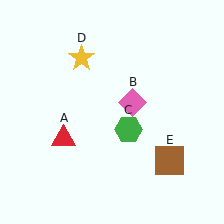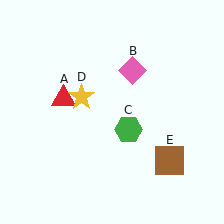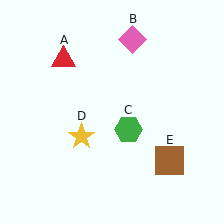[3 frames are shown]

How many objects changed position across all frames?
3 objects changed position: red triangle (object A), pink diamond (object B), yellow star (object D).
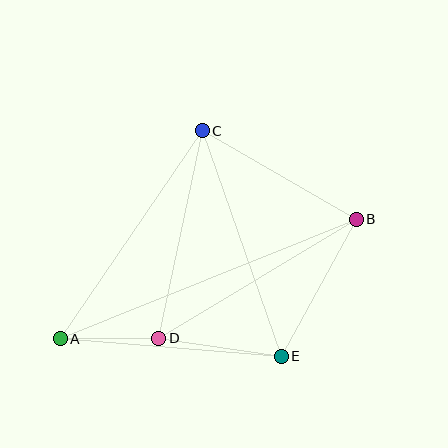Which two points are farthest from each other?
Points A and B are farthest from each other.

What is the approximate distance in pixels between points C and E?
The distance between C and E is approximately 239 pixels.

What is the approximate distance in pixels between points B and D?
The distance between B and D is approximately 231 pixels.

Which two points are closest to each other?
Points A and D are closest to each other.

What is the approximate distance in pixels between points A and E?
The distance between A and E is approximately 222 pixels.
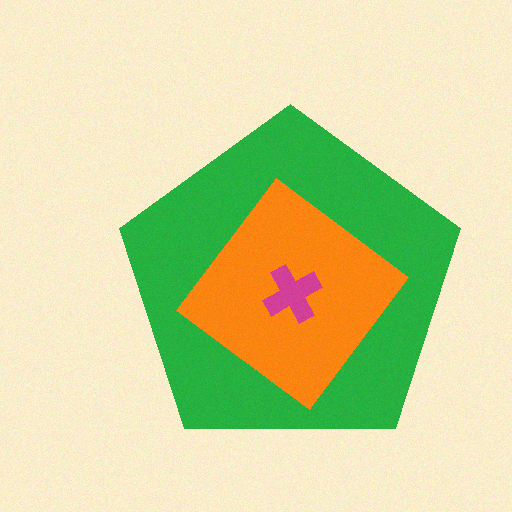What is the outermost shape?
The green pentagon.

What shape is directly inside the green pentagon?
The orange diamond.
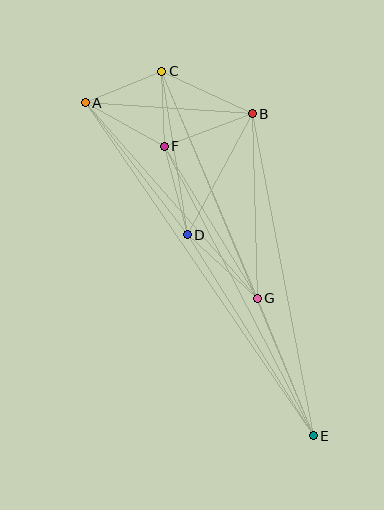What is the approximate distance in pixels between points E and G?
The distance between E and G is approximately 149 pixels.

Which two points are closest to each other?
Points C and F are closest to each other.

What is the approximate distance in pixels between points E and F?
The distance between E and F is approximately 326 pixels.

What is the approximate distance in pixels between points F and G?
The distance between F and G is approximately 178 pixels.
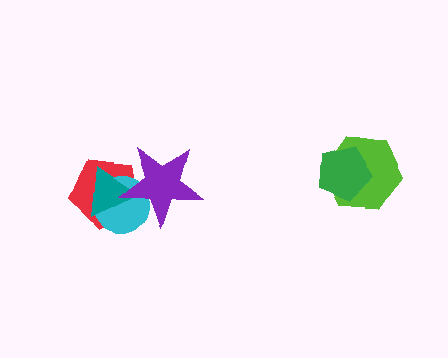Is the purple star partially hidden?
No, no other shape covers it.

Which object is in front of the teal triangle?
The purple star is in front of the teal triangle.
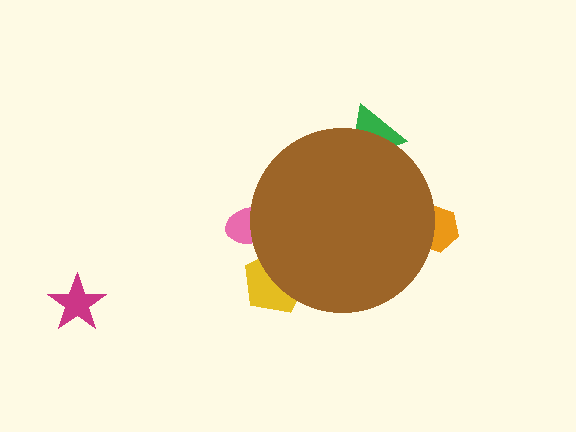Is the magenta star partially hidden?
No, the magenta star is fully visible.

=-=-=-=-=

Exercise brief
The lines to copy run from the line containing "points E and F?" through the end of the data above; copy exactly those, minus the pictures.

Response below
What is the approximate distance in pixels between points E and F?
The distance between E and F is approximately 326 pixels.

What is the approximate distance in pixels between points F and G?
The distance between F and G is approximately 178 pixels.
Is the purple star partially hidden?
No, no other shape covers it.

Which object is in front of the teal triangle?
The purple star is in front of the teal triangle.
Is the magenta star partially hidden?
No, the magenta star is fully visible.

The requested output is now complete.